**RECORD EXCERPTS:**
-------

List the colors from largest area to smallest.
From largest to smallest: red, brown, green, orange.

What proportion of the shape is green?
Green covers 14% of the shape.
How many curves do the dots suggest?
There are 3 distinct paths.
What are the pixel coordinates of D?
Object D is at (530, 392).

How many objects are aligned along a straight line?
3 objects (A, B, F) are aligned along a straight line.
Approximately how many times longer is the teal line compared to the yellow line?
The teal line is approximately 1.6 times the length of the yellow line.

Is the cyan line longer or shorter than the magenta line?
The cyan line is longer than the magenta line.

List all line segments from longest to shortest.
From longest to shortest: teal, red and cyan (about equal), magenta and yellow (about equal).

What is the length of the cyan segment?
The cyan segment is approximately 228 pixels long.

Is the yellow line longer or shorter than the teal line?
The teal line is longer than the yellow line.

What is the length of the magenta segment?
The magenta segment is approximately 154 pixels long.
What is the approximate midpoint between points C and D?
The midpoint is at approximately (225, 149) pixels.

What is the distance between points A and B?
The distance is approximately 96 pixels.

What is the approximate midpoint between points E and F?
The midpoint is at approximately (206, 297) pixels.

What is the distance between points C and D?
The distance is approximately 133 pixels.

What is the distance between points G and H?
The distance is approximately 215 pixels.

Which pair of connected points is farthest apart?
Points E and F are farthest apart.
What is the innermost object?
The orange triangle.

-------

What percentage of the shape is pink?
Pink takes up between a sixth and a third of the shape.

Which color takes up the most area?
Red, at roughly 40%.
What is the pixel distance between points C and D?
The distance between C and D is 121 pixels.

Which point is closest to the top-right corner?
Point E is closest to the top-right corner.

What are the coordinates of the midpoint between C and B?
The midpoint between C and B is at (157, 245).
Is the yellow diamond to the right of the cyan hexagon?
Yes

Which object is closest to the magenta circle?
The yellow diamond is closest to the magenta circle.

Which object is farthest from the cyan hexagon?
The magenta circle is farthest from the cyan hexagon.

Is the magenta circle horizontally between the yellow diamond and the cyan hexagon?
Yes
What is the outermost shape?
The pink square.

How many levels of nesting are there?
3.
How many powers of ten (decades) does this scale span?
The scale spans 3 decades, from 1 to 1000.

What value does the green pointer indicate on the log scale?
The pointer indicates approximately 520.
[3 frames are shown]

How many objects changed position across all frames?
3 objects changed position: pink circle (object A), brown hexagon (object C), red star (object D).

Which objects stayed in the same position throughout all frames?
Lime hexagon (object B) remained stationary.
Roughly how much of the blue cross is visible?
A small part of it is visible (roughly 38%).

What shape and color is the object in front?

-------

Repeat exactly the lines running from the one with "How many powers" through the one with "What shape and color is the object in front?", both included.

**WRITTEN RESPONSE:**
How many powers of ten (decades) does this scale span?
The scale spans 3 decades, from 1 to 1000.

What value does the green pointer indicate on the log scale?
The pointer indicates approximately 520.
[3 frames are shown]

How many objects changed position across all frames?
3 objects changed position: pink circle (object A), brown hexagon (object C), red star (object D).

Which objects stayed in the same position throughout all frames?
Lime hexagon (object B) remained stationary.
Roughly how much of the blue cross is visible?
A small part of it is visible (roughly 38%).

What shape and color is the object in front?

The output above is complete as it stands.